Task description — Each line of the data has to be written out again exactly as shown.

Given data —
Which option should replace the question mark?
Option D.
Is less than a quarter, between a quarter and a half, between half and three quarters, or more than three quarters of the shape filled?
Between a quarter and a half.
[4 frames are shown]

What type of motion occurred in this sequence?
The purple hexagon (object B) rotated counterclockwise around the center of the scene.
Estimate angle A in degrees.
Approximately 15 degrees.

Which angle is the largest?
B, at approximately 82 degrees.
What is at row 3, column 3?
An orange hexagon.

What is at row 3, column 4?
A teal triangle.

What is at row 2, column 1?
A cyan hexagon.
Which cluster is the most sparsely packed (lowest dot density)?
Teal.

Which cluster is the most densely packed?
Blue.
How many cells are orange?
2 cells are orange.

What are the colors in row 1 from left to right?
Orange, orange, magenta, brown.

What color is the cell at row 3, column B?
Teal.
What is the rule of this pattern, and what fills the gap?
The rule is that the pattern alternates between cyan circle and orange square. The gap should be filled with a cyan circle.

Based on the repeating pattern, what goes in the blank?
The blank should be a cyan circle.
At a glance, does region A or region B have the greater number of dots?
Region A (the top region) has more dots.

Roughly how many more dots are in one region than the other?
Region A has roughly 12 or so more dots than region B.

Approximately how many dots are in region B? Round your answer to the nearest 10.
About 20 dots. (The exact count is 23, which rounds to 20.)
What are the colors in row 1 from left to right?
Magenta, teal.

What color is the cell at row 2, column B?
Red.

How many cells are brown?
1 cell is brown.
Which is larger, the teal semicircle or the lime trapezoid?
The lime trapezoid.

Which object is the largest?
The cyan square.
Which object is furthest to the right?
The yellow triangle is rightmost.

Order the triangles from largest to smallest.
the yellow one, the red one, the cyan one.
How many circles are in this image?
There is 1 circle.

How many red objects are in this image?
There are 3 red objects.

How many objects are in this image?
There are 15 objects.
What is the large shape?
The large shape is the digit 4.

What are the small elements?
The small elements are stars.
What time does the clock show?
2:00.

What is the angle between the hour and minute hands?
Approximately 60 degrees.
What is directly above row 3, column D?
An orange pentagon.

Exercise response —
Which option should replace the question mark?
Option D.
Is less than a quarter, between a quarter and a half, between half and three quarters, or more than three quarters of the shape filled?
Between a quarter and a half.
[4 frames are shown]

What type of motion occurred in this sequence?
The purple hexagon (object B) rotated counterclockwise around the center of the scene.
Estimate angle A in degrees.
Approximately 15 degrees.

Which angle is the largest?
B, at approximately 82 degrees.
What is at row 3, column 3?
An orange hexagon.

What is at row 3, column 4?
A teal triangle.

What is at row 2, column 1?
A cyan hexagon.
Which cluster is the most sparsely packed (lowest dot density)?
Teal.

Which cluster is the most densely packed?
Blue.
How many cells are orange?
2 cells are orange.

What are the colors in row 1 from left to right?
Orange, orange, magenta, brown.

What color is the cell at row 3, column B?
Teal.
What is the rule of this pattern, and what fills the gap?
The rule is that the pattern alternates between cyan circle and orange square. The gap should be filled with a cyan circle.

Based on the repeating pattern, what goes in the blank?
The blank should be a cyan circle.
At a glance, does region A or region B have the greater number of dots?
Region A (the top region) has more dots.

Roughly how many more dots are in one region than the other?
Region A has roughly 12 or so more dots than region B.

Approximately how many dots are in region B? Round your answer to the nearest 10.
About 20 dots. (The exact count is 23, which rounds to 20.)
What are the colors in row 1 from left to right?
Magenta, teal.

What color is the cell at row 2, column B?
Red.

How many cells are brown?
1 cell is brown.
Which is larger, the teal semicircle or the lime trapezoid?
The lime trapezoid.

Which object is the largest?
The cyan square.
Which object is furthest to the right?
The yellow triangle is rightmost.

Order the triangles from largest to smallest.
the yellow one, the red one, the cyan one.
How many circles are in this image?
There is 1 circle.

How many red objects are in this image?
There are 3 red objects.

How many objects are in this image?
There are 15 objects.
What is the large shape?
The large shape is the digit 4.

What are the small elements?
The small elements are stars.
What time does the clock show?
2:00.

What is the angle between the hour and minute hands?
Approximately 60 degrees.
What is directly above row 3, column D?
An orange pentagon.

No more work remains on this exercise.